>> Begin Material
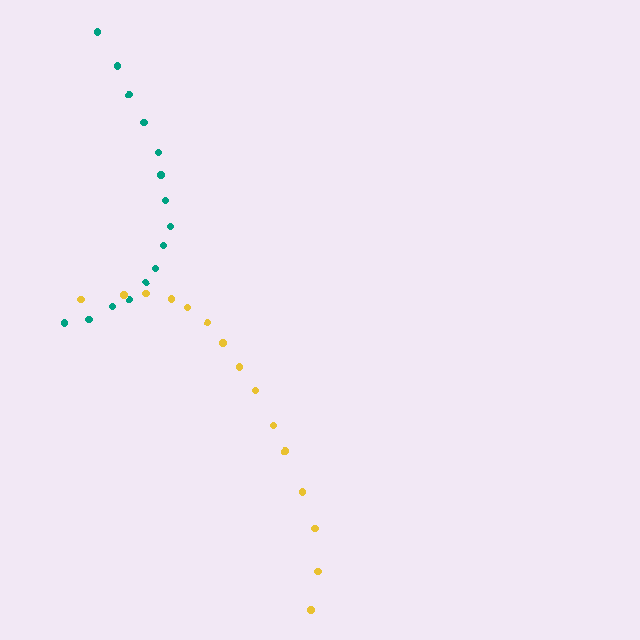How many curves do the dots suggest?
There are 2 distinct paths.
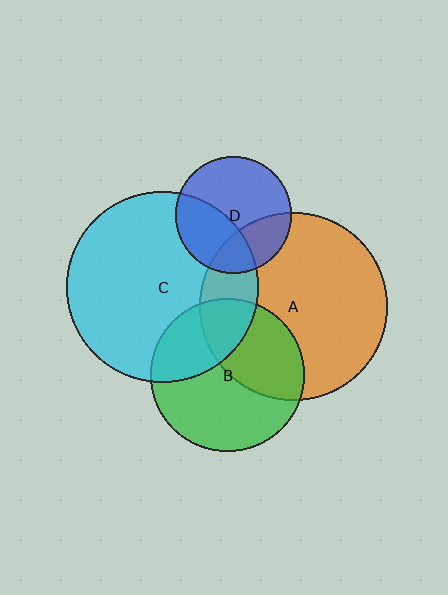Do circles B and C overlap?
Yes.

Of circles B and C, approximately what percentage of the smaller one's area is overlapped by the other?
Approximately 30%.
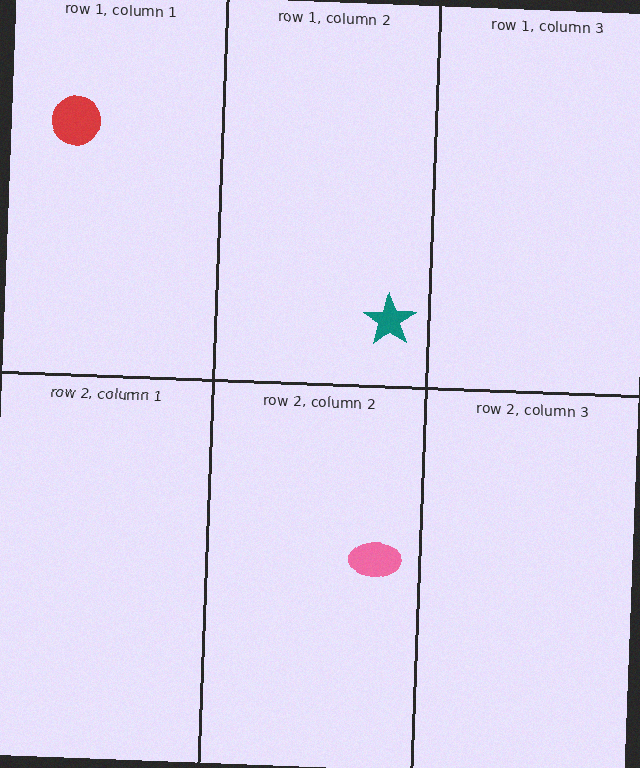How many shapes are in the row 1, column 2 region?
1.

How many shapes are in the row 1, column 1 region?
1.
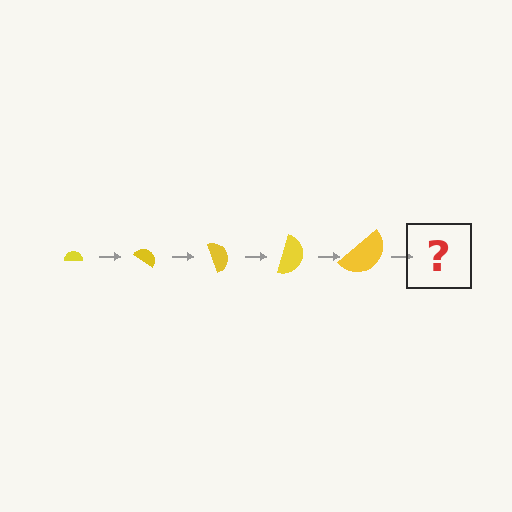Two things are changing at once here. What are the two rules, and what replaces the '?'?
The two rules are that the semicircle grows larger each step and it rotates 35 degrees clockwise each step. The '?' should be a semicircle, larger than the previous one and rotated 175 degrees clockwise from the start.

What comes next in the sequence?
The next element should be a semicircle, larger than the previous one and rotated 175 degrees clockwise from the start.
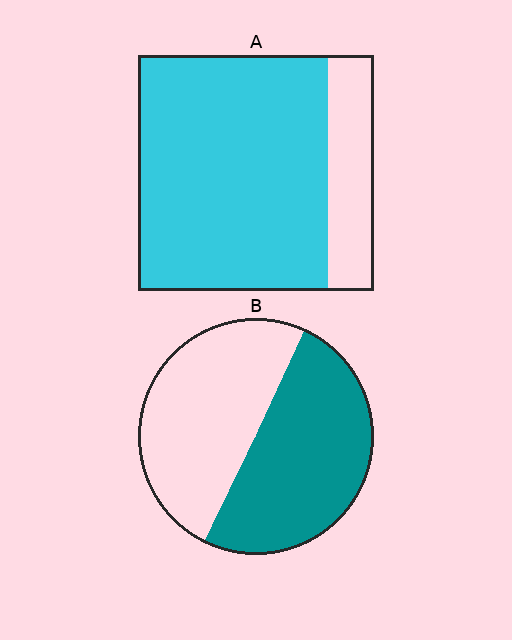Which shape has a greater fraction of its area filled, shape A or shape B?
Shape A.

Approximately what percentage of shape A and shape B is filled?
A is approximately 80% and B is approximately 50%.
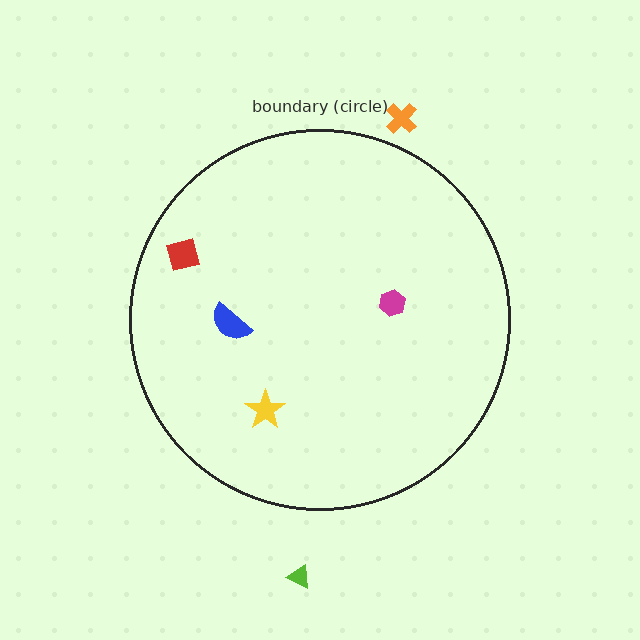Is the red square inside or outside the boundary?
Inside.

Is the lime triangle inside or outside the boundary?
Outside.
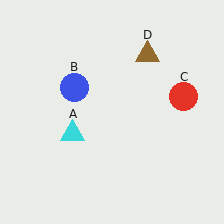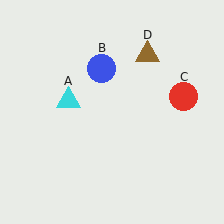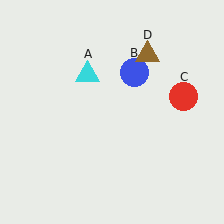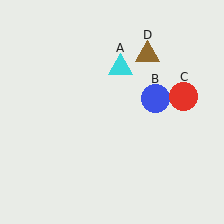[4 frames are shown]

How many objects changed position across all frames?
2 objects changed position: cyan triangle (object A), blue circle (object B).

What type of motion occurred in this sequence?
The cyan triangle (object A), blue circle (object B) rotated clockwise around the center of the scene.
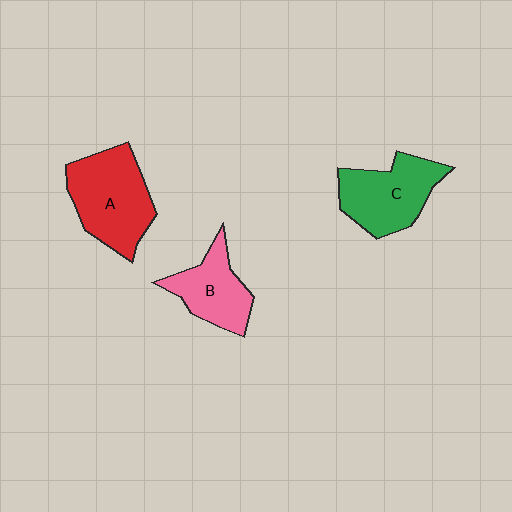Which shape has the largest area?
Shape A (red).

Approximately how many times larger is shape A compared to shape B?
Approximately 1.4 times.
>> End Material
Aim of the task:
Extract the text of all the records above verbatim, excluding pictures.

Correct output:
How many curves do the dots suggest?
There are 2 distinct paths.
Do circles B and C overlap?
Yes.

Of circles B and C, approximately what percentage of the smaller one's area is overlapped by the other?
Approximately 30%.
How many shapes are in the row 1, column 2 region?
1.

How many shapes are in the row 1, column 1 region?
1.
Two things are changing at once here. What are the two rules, and what replaces the '?'?
The two rules are that the semicircle grows larger each step and it rotates 35 degrees clockwise each step. The '?' should be a semicircle, larger than the previous one and rotated 175 degrees clockwise from the start.

What comes next in the sequence?
The next element should be a semicircle, larger than the previous one and rotated 175 degrees clockwise from the start.
Which shape has a greater fraction of its area filled, shape A or shape B?
Shape A.

Approximately what percentage of shape A and shape B is filled?
A is approximately 80% and B is approximately 50%.
Is the red square inside or outside the boundary?
Inside.

Is the lime triangle inside or outside the boundary?
Outside.
[4 frames are shown]

How many objects changed position across all frames?
2 objects changed position: cyan triangle (object A), blue circle (object B).

What type of motion occurred in this sequence?
The cyan triangle (object A), blue circle (object B) rotated clockwise around the center of the scene.
Which shape has the largest area?
Shape A (red).

Approximately how many times larger is shape A compared to shape B?
Approximately 1.4 times.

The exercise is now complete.